● **TASK BRIEF**:
Pictures do not belong in the copy. Return all of the entries exactly.

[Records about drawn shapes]
'''

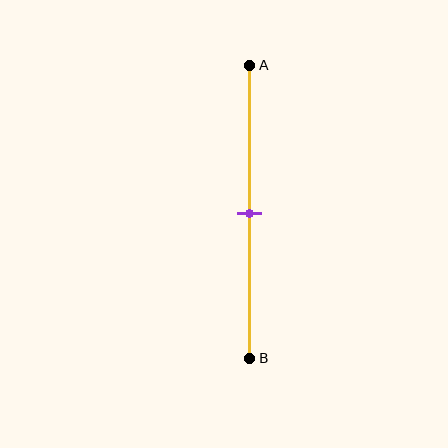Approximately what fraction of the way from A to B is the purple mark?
The purple mark is approximately 50% of the way from A to B.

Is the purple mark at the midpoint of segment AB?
Yes, the mark is approximately at the midpoint.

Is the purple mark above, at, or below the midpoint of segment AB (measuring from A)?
The purple mark is approximately at the midpoint of segment AB.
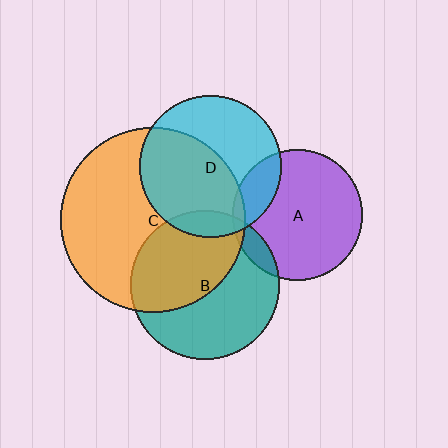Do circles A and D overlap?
Yes.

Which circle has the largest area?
Circle C (orange).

'''

● **RESULT**:
Approximately what fraction of the way from A to B is the purple mark?
The purple mark is approximately 50% of the way from A to B.

Is the purple mark at the midpoint of segment AB?
Yes, the mark is approximately at the midpoint.

Is the purple mark above, at, or below the midpoint of segment AB (measuring from A)?
The purple mark is approximately at the midpoint of segment AB.
Do circles A and D overlap?
Yes.

Which circle has the largest area?
Circle C (orange).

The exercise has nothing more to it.